[Dataset rows]
※
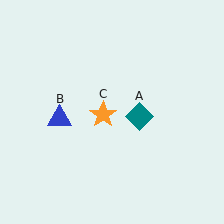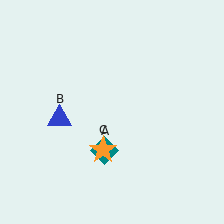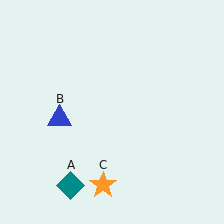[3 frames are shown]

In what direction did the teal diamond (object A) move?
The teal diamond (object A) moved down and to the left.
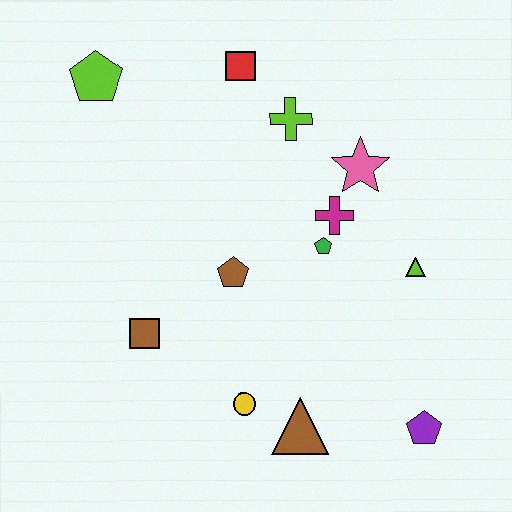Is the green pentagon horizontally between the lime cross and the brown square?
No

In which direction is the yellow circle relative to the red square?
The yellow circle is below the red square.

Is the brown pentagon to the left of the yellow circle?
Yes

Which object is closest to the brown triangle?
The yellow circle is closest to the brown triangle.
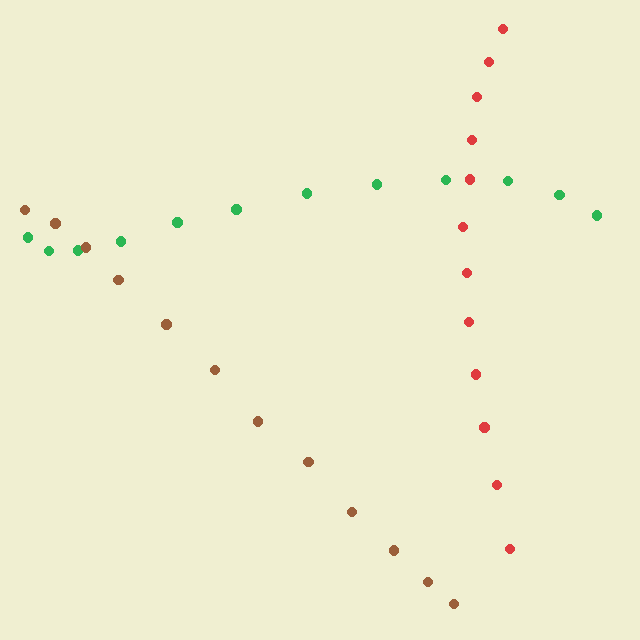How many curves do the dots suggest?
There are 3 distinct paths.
※
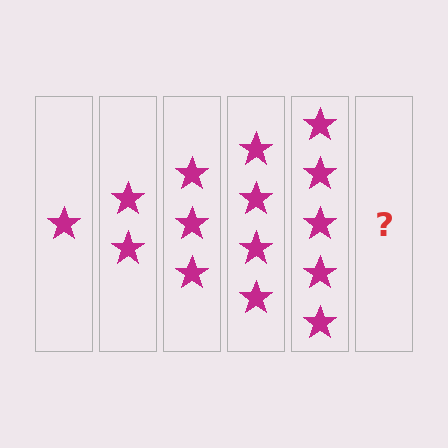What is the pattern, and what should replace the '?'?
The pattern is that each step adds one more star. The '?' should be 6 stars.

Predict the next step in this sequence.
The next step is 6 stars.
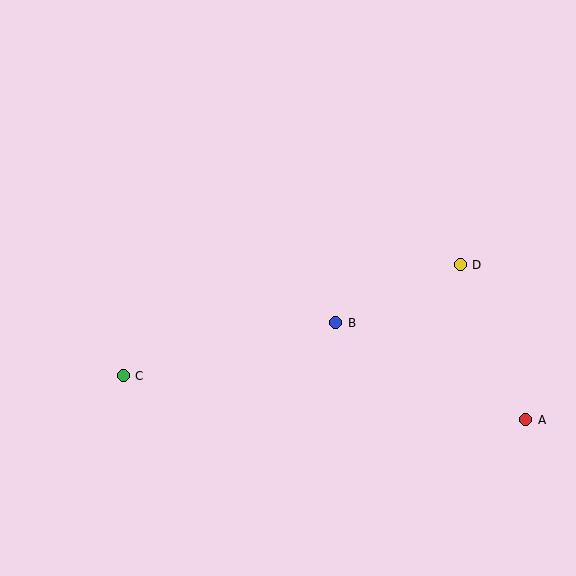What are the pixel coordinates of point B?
※
SET PROBLEM - Both the line with "What is the" and the line with "What are the pixel coordinates of point B?" are included: reproduce them and every line between, exactly, with pictures omitted.

CORRECT RESULT -
What is the pattern, and what should replace the '?'?
The pattern is that each step adds one more star. The '?' should be 6 stars.

Predict the next step in this sequence.
The next step is 6 stars.
What are the pixel coordinates of point B?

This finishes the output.